Given instruction
Transcribe the material in full. Nothing should differ except that the pictures are left out.

Data extracted from a collection
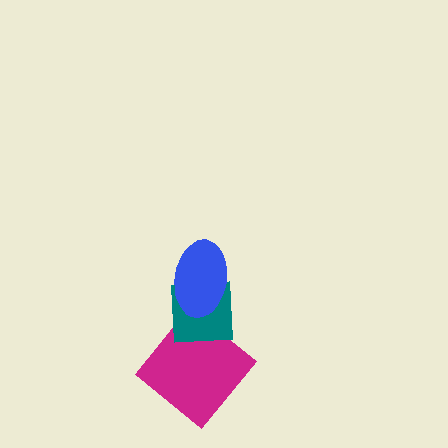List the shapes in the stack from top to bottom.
From top to bottom: the blue ellipse, the teal square, the magenta diamond.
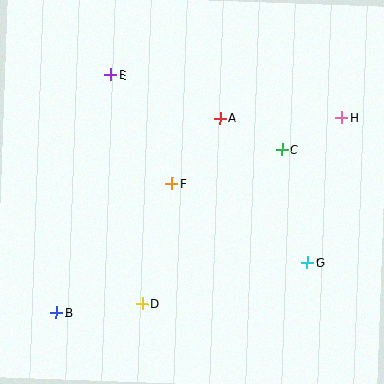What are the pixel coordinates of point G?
Point G is at (307, 262).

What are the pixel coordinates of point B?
Point B is at (56, 313).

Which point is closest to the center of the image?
Point F at (172, 184) is closest to the center.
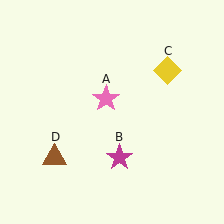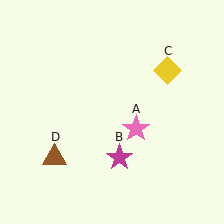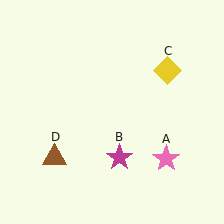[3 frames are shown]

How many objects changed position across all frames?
1 object changed position: pink star (object A).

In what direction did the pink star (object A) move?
The pink star (object A) moved down and to the right.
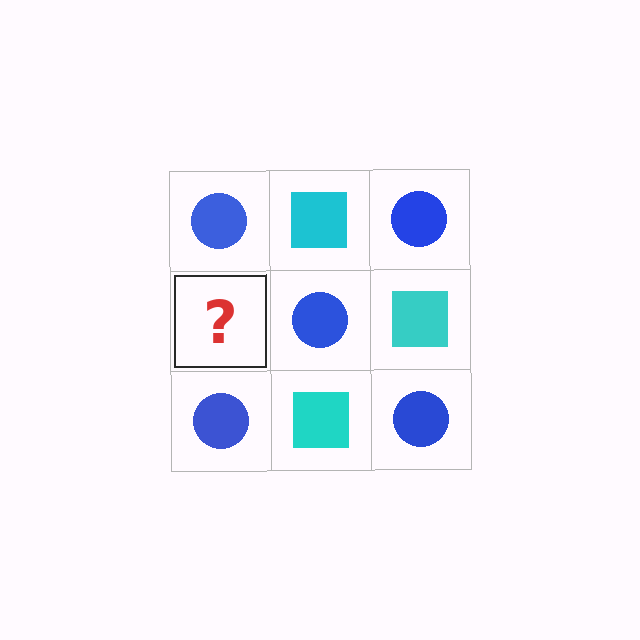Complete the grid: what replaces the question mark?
The question mark should be replaced with a cyan square.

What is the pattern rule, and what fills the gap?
The rule is that it alternates blue circle and cyan square in a checkerboard pattern. The gap should be filled with a cyan square.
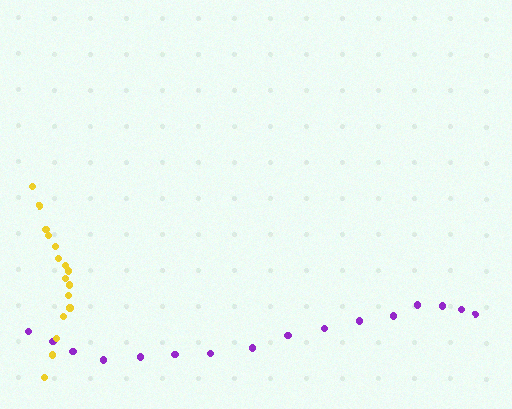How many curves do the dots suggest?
There are 2 distinct paths.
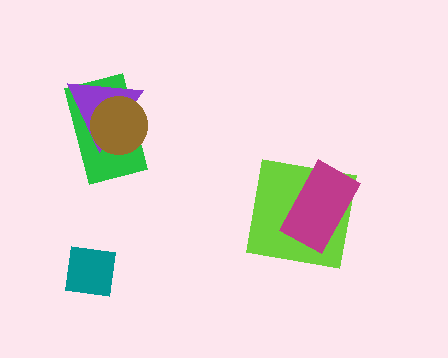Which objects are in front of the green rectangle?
2 objects cover part of the green rectangle: the purple triangle and the brown circle.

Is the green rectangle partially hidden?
Yes, it is partially covered by another shape.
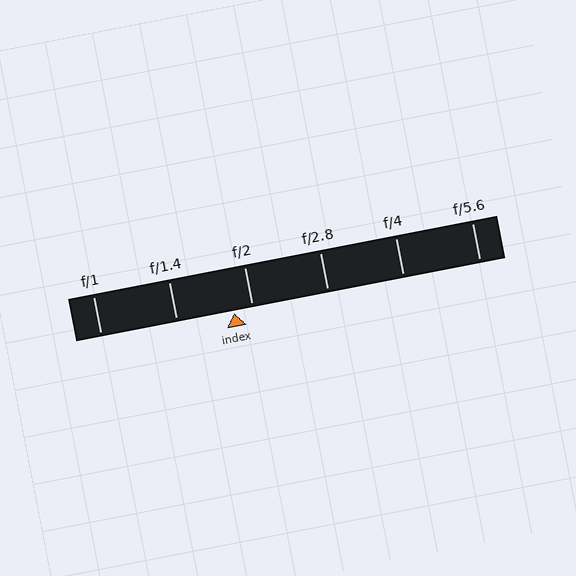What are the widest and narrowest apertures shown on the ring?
The widest aperture shown is f/1 and the narrowest is f/5.6.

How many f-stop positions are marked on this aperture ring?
There are 6 f-stop positions marked.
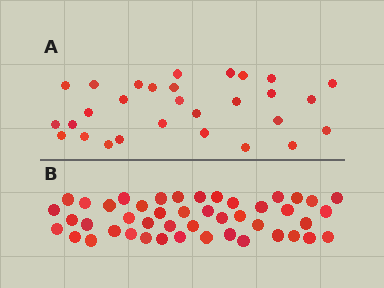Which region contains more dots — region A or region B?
Region B (the bottom region) has more dots.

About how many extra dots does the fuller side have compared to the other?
Region B has approximately 15 more dots than region A.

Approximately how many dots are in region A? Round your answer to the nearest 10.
About 30 dots. (The exact count is 29, which rounds to 30.)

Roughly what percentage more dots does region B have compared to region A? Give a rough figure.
About 60% more.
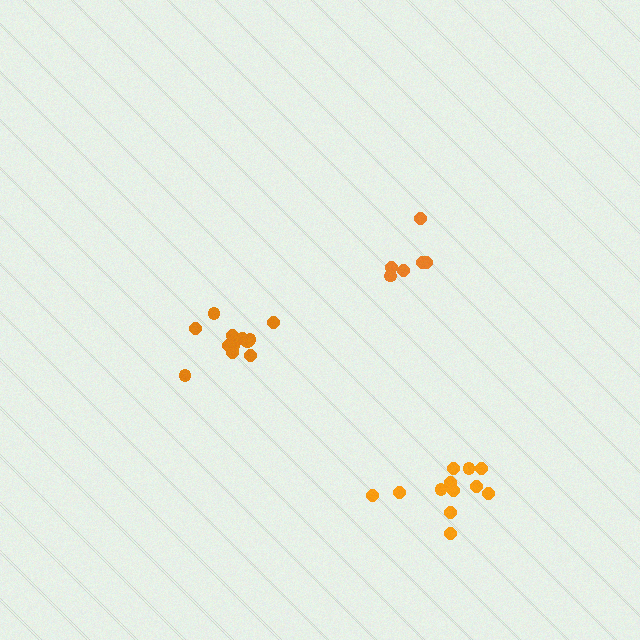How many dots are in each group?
Group 1: 12 dots, Group 2: 12 dots, Group 3: 6 dots (30 total).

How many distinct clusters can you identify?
There are 3 distinct clusters.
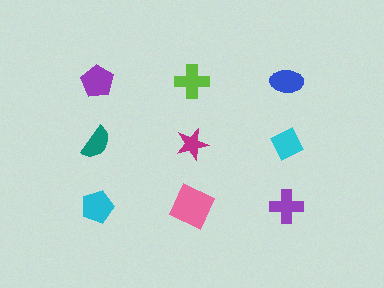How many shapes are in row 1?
3 shapes.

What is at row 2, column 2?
A magenta star.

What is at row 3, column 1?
A cyan pentagon.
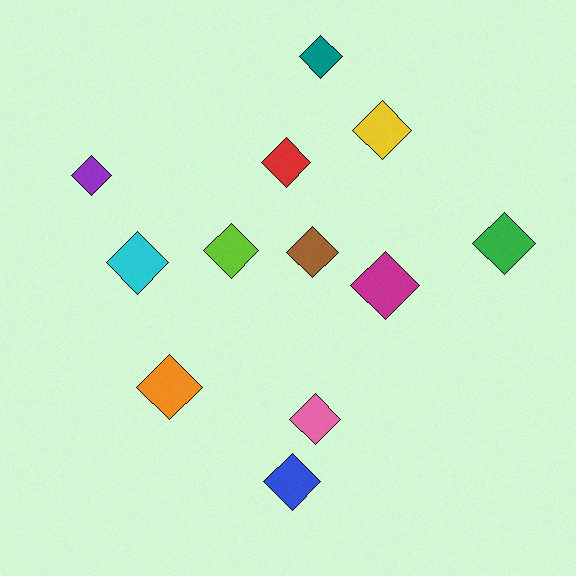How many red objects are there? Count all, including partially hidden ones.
There is 1 red object.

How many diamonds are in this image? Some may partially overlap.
There are 12 diamonds.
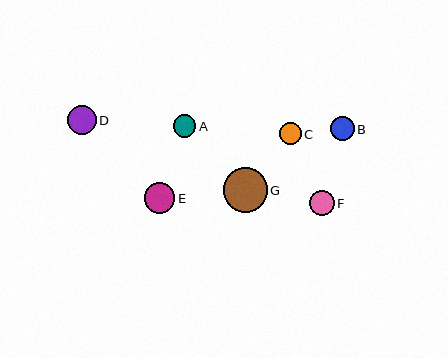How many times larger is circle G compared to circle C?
Circle G is approximately 2.0 times the size of circle C.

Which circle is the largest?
Circle G is the largest with a size of approximately 44 pixels.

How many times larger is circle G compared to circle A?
Circle G is approximately 1.9 times the size of circle A.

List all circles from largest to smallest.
From largest to smallest: G, E, D, F, B, A, C.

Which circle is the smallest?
Circle C is the smallest with a size of approximately 22 pixels.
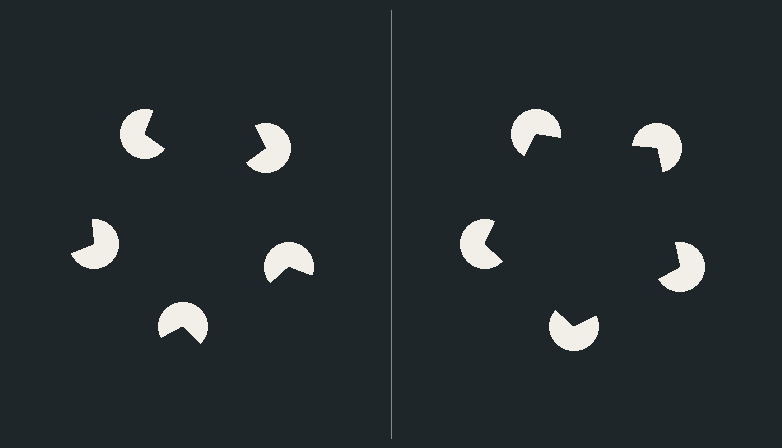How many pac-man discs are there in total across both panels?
10 — 5 on each side.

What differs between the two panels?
The pac-man discs are positioned identically on both sides; only the wedge orientations differ. On the right they align to a pentagon; on the left they are misaligned.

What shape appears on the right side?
An illusory pentagon.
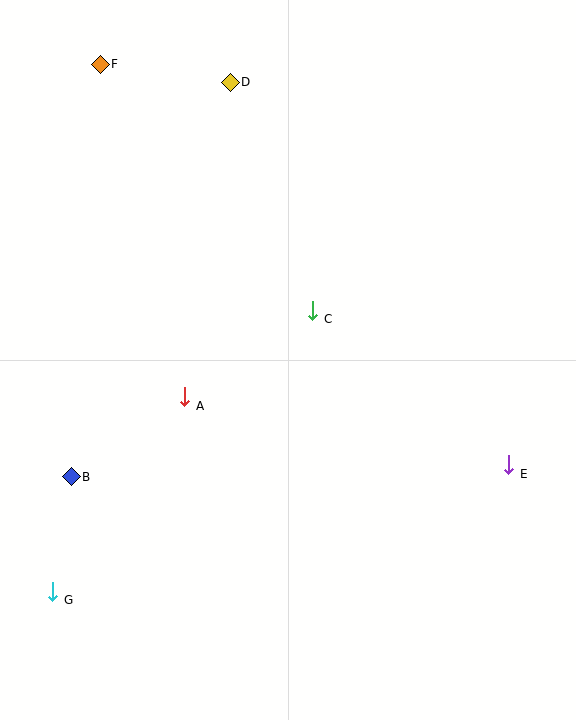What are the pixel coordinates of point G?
Point G is at (53, 600).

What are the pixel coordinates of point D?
Point D is at (230, 82).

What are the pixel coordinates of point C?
Point C is at (313, 319).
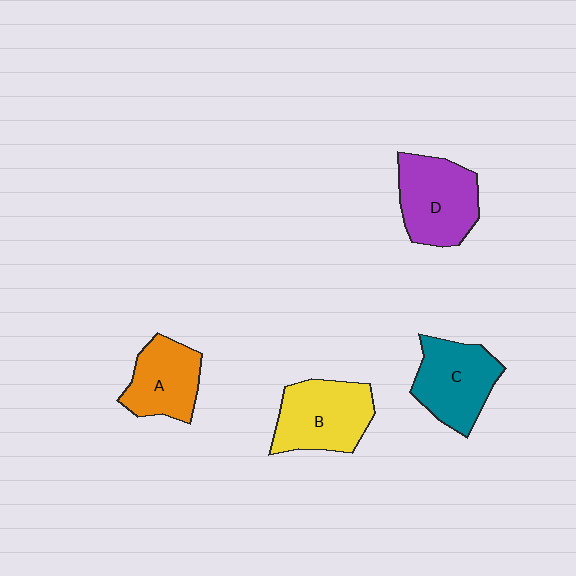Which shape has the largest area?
Shape D (purple).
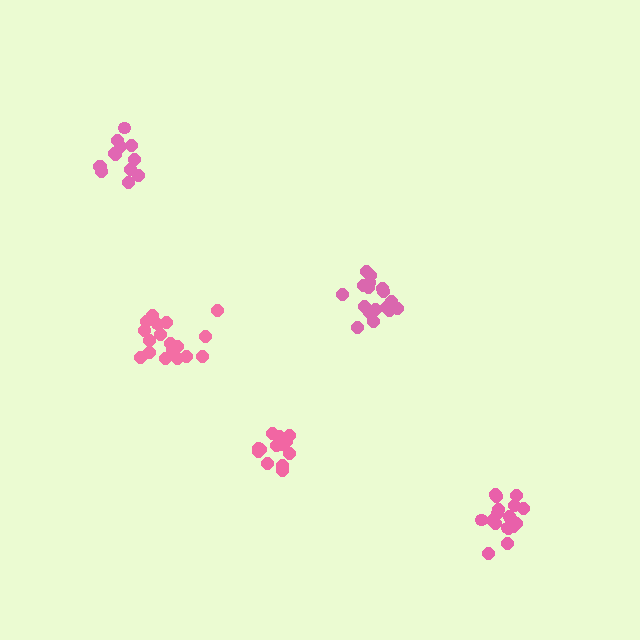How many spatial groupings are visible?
There are 5 spatial groupings.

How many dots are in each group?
Group 1: 18 dots, Group 2: 18 dots, Group 3: 13 dots, Group 4: 15 dots, Group 5: 18 dots (82 total).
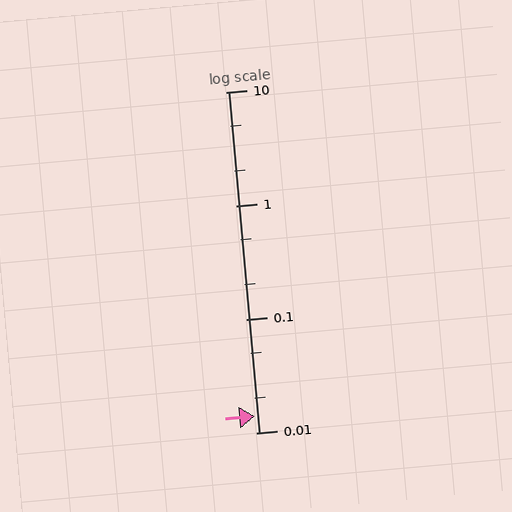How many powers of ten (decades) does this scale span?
The scale spans 3 decades, from 0.01 to 10.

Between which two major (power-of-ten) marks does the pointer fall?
The pointer is between 0.01 and 0.1.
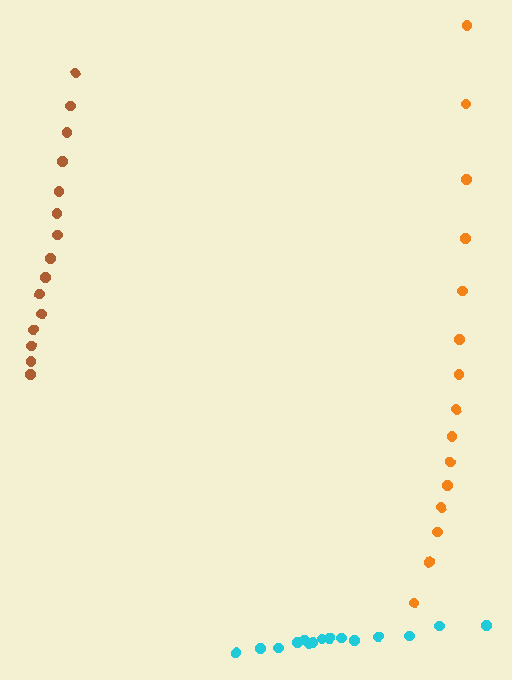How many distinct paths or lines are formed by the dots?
There are 3 distinct paths.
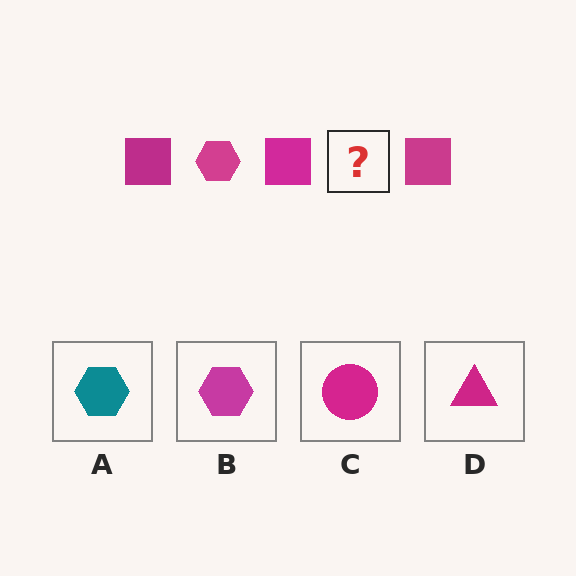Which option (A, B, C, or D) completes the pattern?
B.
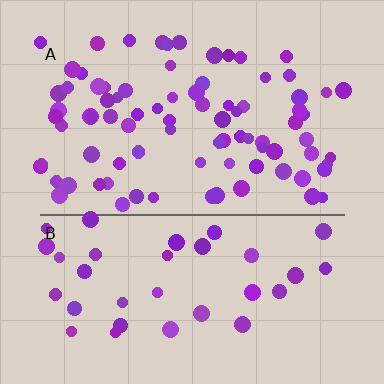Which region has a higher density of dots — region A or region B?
A (the top).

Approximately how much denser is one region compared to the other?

Exercise solution
List the shapes in the stack from top to bottom.
From top to bottom: the blue ellipse, the teal square, the magenta diamond.
What are the pixel coordinates of point G?
Point G is at (307, 262).

What are the pixel coordinates of point B?
Point B is at (56, 313).

Which point is closest to the center of the image?
Point F at (172, 184) is closest to the center.
[3 frames are shown]

How many objects changed position across all frames?
1 object changed position: pink star (object A).

In what direction did the pink star (object A) move?
The pink star (object A) moved down and to the right.
Complete the grid: what replaces the question mark?
The question mark should be replaced with a cyan square.

What is the pattern rule, and what fills the gap?
The rule is that it alternates blue circle and cyan square in a checkerboard pattern. The gap should be filled with a cyan square.
How many curves do the dots suggest?
There are 2 distinct paths.
Which objects are in front of the green rectangle?
2 objects cover part of the green rectangle: the purple triangle and the brown circle.

Is the green rectangle partially hidden?
Yes, it is partially covered by another shape.
What are the widest and narrowest apertures shown on the ring?
The widest aperture shown is f/1 and the narrowest is f/5.6.

How many f-stop positions are marked on this aperture ring?
There are 6 f-stop positions marked.
Which region contains more dots — region A or region B?
Region B (the bottom region) has more dots.

About how many extra dots does the fuller side have compared to the other?
Region B has approximately 15 more dots than region A.

Approximately how many dots are in region A? Round your answer to the nearest 10.
About 30 dots. (The exact count is 29, which rounds to 30.)

Roughly what percentage more dots does region B have compared to region A? Give a rough figure.
About 60% more.
How many dots are in each group?
Group 1: 12 dots, Group 2: 12 dots, Group 3: 6 dots (30 total).

How many distinct clusters can you identify?
There are 3 distinct clusters.
How many shapes are in row 1?
3 shapes.

What is at row 2, column 2?
A magenta star.

What is at row 3, column 1?
A cyan pentagon.
How many red objects are there? Count all, including partially hidden ones.
There is 1 red object.

How many diamonds are in this image? Some may partially overlap.
There are 12 diamonds.
How many times larger is circle G compared to circle C?
Circle G is approximately 2.0 times the size of circle C.

Which circle is the largest?
Circle G is the largest with a size of approximately 44 pixels.

How many times larger is circle G compared to circle A?
Circle G is approximately 1.9 times the size of circle A.

List all circles from largest to smallest.
From largest to smallest: G, E, D, F, B, A, C.

Which circle is the smallest?
Circle C is the smallest with a size of approximately 22 pixels.
How many pac-man discs are there in total across both panels?
10 — 5 on each side.

What differs between the two panels?
The pac-man discs are positioned identically on both sides; only the wedge orientations differ. On the right they align to a pentagon; on the left they are misaligned.

What shape appears on the right side?
An illusory pentagon.
What are the pixel coordinates of point G?
Point G is at (53, 600).

What are the pixel coordinates of point D?
Point D is at (230, 82).

What are the pixel coordinates of point C?
Point C is at (313, 319).
Which shape has the largest area?
Shape D (purple).
How many spatial groupings are visible?
There are 5 spatial groupings.

How many dots are in each group?
Group 1: 18 dots, Group 2: 18 dots, Group 3: 13 dots, Group 4: 15 dots, Group 5: 18 dots (82 total).
How many powers of ten (decades) does this scale span?
The scale spans 3 decades, from 0.01 to 10.

Between which two major (power-of-ten) marks does the pointer fall?
The pointer is between 0.01 and 0.1.
How many distinct paths or lines are formed by the dots?
There are 3 distinct paths.
Which option (A, B, C, or D) completes the pattern?
B.
Which region has a higher density of dots — region A or region B?
A (the top).

Approximately how much denser is one region compared to the other?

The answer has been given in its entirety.